Data follows below. Repeat exactly the lines between the line holding "Is the purple circle to" and the line holding "Is the red diamond above the green diamond?", inclusive, and nothing more; drop pictures.

• [Rows]
══════

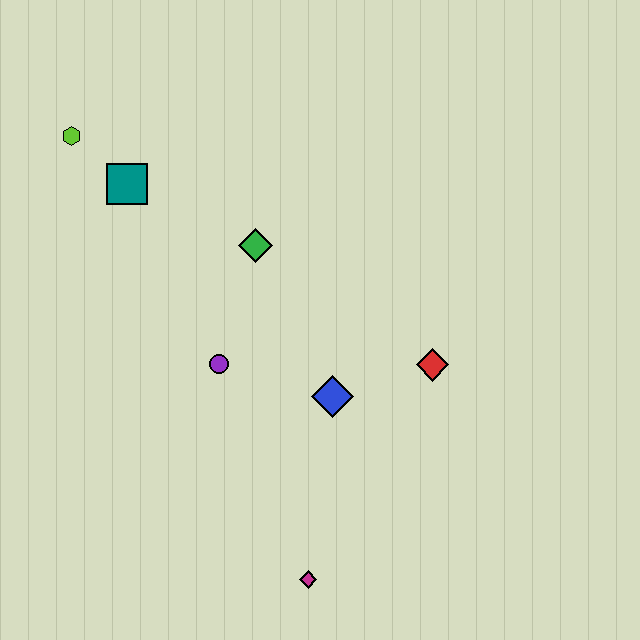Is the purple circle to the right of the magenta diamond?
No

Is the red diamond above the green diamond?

══════

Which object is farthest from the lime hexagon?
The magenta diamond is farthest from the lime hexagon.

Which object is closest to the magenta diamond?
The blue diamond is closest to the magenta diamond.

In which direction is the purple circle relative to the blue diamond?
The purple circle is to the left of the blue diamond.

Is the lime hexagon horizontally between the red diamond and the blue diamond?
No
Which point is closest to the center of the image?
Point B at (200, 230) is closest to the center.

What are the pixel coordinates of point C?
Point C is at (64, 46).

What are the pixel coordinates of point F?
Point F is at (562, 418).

══════

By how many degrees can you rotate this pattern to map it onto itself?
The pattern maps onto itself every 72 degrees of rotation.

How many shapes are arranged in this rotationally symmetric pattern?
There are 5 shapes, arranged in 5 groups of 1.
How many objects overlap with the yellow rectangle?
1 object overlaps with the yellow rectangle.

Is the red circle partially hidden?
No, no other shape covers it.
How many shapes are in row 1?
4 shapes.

══════

• [Solution to this task]
Is the purple circle to the right of the magenta diamond?
No

Is the red diamond above the green diamond?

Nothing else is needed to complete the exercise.